● AIM: Lines from the one containing "The pointer is pointing" through the last line of the data are to be repeated word for word, both ends included.

● DATASET RECORDS:
________________

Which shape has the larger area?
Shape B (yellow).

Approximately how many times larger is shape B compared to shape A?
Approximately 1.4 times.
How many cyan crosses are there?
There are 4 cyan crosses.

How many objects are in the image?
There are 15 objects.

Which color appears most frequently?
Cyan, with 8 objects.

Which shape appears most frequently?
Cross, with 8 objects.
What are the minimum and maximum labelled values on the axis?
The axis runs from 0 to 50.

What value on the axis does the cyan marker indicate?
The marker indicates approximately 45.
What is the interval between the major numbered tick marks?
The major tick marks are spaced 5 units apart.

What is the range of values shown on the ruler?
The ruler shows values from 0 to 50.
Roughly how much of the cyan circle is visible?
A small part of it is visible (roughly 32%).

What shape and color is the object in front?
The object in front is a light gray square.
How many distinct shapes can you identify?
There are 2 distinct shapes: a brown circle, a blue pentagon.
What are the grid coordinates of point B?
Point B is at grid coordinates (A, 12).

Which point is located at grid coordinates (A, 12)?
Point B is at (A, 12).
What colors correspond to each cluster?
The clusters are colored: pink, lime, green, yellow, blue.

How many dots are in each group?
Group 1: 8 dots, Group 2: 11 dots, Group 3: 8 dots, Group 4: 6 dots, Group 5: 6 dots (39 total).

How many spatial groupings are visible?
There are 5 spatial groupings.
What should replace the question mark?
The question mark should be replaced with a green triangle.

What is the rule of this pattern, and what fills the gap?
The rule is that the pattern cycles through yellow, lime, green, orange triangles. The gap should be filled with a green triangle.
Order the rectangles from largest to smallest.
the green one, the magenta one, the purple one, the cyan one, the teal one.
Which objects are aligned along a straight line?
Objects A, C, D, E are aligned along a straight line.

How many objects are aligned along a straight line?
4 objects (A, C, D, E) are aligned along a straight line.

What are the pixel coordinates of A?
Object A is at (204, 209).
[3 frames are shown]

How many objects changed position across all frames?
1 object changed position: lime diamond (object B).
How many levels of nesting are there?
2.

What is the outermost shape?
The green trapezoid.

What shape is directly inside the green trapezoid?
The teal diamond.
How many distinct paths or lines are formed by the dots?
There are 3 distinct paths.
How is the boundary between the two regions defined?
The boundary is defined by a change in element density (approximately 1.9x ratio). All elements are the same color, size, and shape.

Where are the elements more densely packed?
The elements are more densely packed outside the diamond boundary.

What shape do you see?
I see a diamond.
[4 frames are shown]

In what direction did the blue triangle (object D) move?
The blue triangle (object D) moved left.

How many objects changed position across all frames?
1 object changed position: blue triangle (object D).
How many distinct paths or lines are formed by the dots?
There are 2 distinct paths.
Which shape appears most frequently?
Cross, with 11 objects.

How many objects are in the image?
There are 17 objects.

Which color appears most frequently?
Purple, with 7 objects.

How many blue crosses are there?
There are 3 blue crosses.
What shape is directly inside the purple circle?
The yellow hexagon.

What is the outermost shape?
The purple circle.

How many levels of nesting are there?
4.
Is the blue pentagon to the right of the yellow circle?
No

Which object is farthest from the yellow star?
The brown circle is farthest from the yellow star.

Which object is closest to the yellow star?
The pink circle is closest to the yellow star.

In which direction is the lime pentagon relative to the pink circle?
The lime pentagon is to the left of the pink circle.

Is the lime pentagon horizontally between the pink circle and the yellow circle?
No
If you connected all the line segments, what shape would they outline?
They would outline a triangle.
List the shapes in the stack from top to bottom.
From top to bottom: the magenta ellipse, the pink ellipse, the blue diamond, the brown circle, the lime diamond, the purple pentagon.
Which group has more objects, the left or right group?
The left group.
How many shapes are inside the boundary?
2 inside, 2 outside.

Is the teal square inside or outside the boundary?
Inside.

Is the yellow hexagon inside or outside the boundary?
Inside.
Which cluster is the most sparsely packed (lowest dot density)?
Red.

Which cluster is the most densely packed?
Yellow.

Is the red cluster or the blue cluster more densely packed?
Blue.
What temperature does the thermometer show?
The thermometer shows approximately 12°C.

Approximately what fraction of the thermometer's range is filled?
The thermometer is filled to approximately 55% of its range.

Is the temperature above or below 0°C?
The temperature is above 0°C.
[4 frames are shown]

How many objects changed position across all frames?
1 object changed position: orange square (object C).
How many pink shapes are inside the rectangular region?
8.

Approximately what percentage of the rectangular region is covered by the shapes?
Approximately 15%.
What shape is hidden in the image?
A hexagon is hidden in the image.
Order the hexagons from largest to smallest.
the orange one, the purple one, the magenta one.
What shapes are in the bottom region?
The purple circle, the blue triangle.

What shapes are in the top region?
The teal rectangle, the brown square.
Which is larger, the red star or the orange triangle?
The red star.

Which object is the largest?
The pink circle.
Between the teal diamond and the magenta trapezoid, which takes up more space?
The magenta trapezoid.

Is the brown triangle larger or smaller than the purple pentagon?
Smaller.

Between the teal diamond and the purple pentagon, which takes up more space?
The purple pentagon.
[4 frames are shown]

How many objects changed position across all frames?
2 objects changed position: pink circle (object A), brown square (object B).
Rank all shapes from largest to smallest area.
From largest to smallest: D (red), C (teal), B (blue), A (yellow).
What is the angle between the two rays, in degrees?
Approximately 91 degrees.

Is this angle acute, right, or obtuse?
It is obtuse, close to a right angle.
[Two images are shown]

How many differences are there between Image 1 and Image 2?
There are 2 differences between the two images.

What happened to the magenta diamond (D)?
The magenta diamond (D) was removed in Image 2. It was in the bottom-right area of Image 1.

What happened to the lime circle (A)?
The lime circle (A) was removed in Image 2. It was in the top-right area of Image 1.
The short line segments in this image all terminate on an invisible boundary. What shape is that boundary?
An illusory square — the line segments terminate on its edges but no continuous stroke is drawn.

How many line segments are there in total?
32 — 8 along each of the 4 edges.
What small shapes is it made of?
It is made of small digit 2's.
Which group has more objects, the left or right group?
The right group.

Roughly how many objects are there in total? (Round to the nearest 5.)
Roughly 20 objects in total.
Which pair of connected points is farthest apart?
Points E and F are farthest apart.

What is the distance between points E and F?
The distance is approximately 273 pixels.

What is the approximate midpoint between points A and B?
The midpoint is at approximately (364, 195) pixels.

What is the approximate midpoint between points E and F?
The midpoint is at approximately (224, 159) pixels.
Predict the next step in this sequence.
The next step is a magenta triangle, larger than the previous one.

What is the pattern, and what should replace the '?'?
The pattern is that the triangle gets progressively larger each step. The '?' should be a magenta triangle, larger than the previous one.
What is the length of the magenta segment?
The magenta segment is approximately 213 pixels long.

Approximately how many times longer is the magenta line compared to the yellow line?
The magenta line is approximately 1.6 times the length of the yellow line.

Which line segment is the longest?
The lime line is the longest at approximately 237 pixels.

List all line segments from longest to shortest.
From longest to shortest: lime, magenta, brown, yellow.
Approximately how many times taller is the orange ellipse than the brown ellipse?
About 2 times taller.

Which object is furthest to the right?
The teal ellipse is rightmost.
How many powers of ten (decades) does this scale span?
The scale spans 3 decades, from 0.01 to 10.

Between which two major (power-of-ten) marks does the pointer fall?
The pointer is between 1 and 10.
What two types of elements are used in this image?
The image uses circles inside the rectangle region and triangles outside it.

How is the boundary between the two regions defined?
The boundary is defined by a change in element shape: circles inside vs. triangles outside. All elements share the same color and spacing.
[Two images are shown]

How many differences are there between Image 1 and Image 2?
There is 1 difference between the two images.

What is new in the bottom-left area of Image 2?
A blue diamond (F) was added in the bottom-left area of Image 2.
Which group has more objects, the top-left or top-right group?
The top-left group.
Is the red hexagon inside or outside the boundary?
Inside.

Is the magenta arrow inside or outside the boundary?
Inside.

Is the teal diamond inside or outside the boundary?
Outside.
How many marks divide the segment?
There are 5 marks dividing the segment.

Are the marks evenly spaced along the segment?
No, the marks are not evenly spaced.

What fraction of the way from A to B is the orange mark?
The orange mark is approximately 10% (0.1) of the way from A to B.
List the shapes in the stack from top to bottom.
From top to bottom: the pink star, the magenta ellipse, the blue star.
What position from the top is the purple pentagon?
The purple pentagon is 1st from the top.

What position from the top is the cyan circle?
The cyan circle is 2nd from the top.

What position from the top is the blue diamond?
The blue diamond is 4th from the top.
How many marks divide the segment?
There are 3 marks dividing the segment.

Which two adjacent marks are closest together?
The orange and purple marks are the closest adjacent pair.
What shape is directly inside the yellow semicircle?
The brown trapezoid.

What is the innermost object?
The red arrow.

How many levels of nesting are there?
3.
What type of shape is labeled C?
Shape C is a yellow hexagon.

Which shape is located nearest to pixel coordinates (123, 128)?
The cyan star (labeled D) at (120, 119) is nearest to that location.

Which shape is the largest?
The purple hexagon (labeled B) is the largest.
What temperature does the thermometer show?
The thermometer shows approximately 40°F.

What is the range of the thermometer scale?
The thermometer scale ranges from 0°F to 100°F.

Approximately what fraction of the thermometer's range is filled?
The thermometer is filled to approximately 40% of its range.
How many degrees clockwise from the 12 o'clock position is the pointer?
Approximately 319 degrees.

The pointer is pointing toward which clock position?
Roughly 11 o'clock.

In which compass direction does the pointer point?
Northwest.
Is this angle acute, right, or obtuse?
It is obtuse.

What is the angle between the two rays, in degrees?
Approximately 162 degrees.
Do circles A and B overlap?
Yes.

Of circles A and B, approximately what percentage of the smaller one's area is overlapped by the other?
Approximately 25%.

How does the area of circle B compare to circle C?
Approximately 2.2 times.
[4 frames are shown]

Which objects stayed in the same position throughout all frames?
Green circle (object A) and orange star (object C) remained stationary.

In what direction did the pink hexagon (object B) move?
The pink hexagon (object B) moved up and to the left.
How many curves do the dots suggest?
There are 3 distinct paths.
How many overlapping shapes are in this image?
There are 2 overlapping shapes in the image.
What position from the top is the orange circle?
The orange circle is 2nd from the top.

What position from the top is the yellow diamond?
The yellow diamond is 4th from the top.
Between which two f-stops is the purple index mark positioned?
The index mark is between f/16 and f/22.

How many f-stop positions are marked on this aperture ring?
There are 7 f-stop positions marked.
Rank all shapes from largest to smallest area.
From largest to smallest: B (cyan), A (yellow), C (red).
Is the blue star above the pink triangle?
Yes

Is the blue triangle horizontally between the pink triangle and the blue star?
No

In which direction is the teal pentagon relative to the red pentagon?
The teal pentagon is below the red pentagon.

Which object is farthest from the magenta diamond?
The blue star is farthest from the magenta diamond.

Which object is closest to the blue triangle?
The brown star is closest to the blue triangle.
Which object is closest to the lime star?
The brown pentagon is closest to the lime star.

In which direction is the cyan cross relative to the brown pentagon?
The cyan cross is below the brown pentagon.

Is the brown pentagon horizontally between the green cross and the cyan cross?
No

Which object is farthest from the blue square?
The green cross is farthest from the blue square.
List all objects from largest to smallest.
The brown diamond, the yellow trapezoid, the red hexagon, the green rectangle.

________________

● SOLUTION BELOW:
The pointer is pointing toward which clock position?
Roughly 11 o'clock.

In which compass direction does the pointer point?
Northwest.
Is this angle acute, right, or obtuse?
It is obtuse.

What is the angle between the two rays, in degrees?
Approximately 162 degrees.
Do circles A and B overlap?
Yes.

Of circles A and B, approximately what percentage of the smaller one's area is overlapped by the other?
Approximately 25%.

How does the area of circle B compare to circle C?
Approximately 2.2 times.
[4 frames are shown]

Which objects stayed in the same position throughout all frames?
Green circle (object A) and orange star (object C) remained stationary.

In what direction did the pink hexagon (object B) move?
The pink hexagon (object B) moved up and to the left.
How many curves do the dots suggest?
There are 3 distinct paths.
How many overlapping shapes are in this image?
There are 2 overlapping shapes in the image.
What position from the top is the orange circle?
The orange circle is 2nd from the top.

What position from the top is the yellow diamond?
The yellow diamond is 4th from the top.
Between which two f-stops is the purple index mark positioned?
The index mark is between f/16 and f/22.

How many f-stop positions are marked on this aperture ring?
There are 7 f-stop positions marked.
Rank all shapes from largest to smallest area.
From largest to smallest: B (cyan), A (yellow), C (red).
Is the blue star above the pink triangle?
Yes

Is the blue triangle horizontally between the pink triangle and the blue star?
No

In which direction is the teal pentagon relative to the red pentagon?
The teal pentagon is below the red pentagon.

Which object is farthest from the magenta diamond?
The blue star is farthest from the magenta diamond.

Which object is closest to the blue triangle?
The brown star is closest to the blue triangle.
Which object is closest to the lime star?
The brown pentagon is closest to the lime star.

In which direction is the cyan cross relative to the brown pentagon?
The cyan cross is below the brown pentagon.

Is the brown pentagon horizontally between the green cross and the cyan cross?
No

Which object is farthest from the blue square?
The green cross is farthest from the blue square.
List all objects from largest to smallest.
The brown diamond, the yellow trapezoid, the red hexagon, the green rectangle.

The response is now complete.